Geometry question dataset rows
|---|

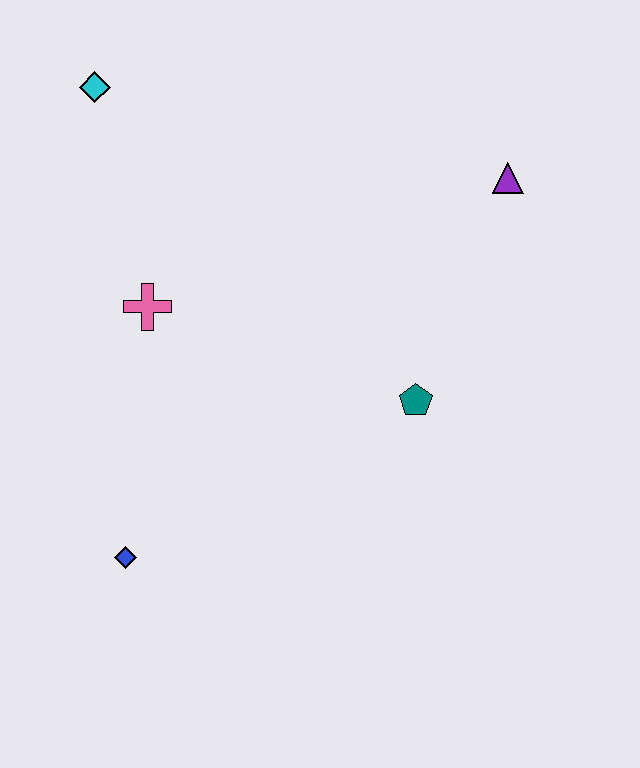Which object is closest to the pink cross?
The cyan diamond is closest to the pink cross.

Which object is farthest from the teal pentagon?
The cyan diamond is farthest from the teal pentagon.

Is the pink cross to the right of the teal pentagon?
No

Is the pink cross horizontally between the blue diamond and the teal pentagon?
Yes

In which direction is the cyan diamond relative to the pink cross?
The cyan diamond is above the pink cross.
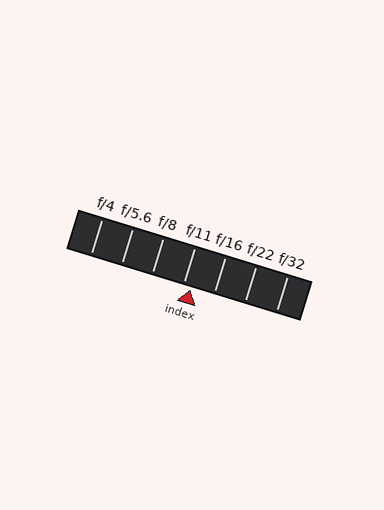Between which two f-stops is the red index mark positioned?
The index mark is between f/11 and f/16.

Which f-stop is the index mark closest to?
The index mark is closest to f/11.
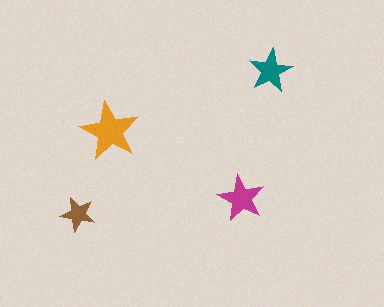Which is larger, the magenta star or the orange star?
The orange one.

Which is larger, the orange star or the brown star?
The orange one.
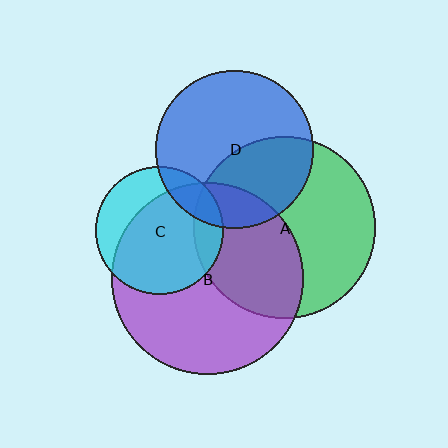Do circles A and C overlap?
Yes.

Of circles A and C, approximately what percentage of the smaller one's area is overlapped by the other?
Approximately 15%.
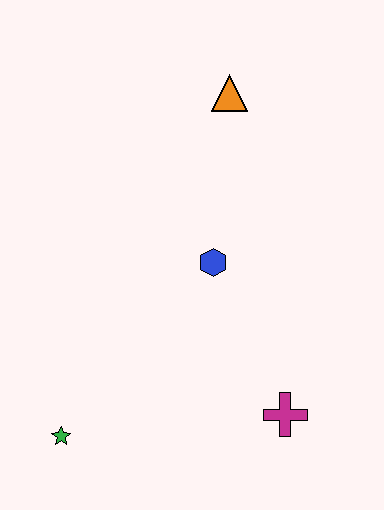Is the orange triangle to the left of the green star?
No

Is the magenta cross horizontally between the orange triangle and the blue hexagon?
No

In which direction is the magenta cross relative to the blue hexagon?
The magenta cross is below the blue hexagon.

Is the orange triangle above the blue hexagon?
Yes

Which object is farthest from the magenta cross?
The orange triangle is farthest from the magenta cross.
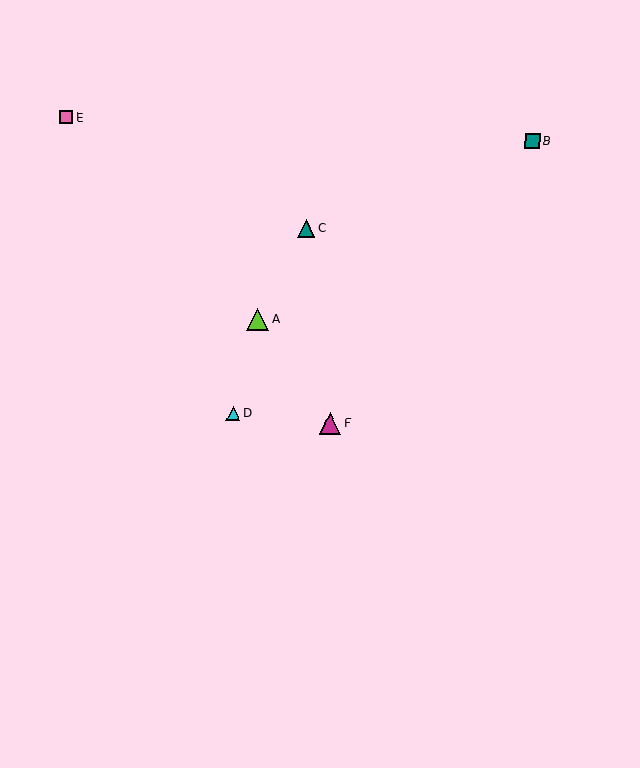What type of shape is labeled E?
Shape E is a pink square.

|---|

[Required work] Reproduce the data above in full, exactly as it is, with the pictures left out.

[Task solution]
Which object is closest to the pink cross?
The cyan diamond is closest to the pink cross.

Which object is farthest from the teal pentagon?
The cyan diamond is farthest from the teal pentagon.

Is the pink cross to the right of the teal pentagon?
No

Is the pink cross horizontally between the blue diamond and the teal pentagon?
Yes

In which direction is the cyan diamond relative to the pink cross?
The cyan diamond is above the pink cross.
Between which two f-stops is the red index mark positioned?
The index mark is between f/11 and f/16.

Which f-stop is the index mark closest to?
The index mark is closest to f/11.
Which is larger, the magenta star or the orange star?
The orange one.

Which is larger, the orange star or the brown star?
The orange one.
Do circles A and C overlap?
Yes.

Of circles A and C, approximately what percentage of the smaller one's area is overlapped by the other?
Approximately 15%.
Is the orange triangle to the left of the green star?
No

Is the magenta cross horizontally between the orange triangle and the blue hexagon?
No

In which direction is the magenta cross relative to the blue hexagon?
The magenta cross is below the blue hexagon.

Is the orange triangle above the blue hexagon?
Yes

Which object is farthest from the magenta cross?
The orange triangle is farthest from the magenta cross.
What type of shape is labeled E?
Shape E is a pink square.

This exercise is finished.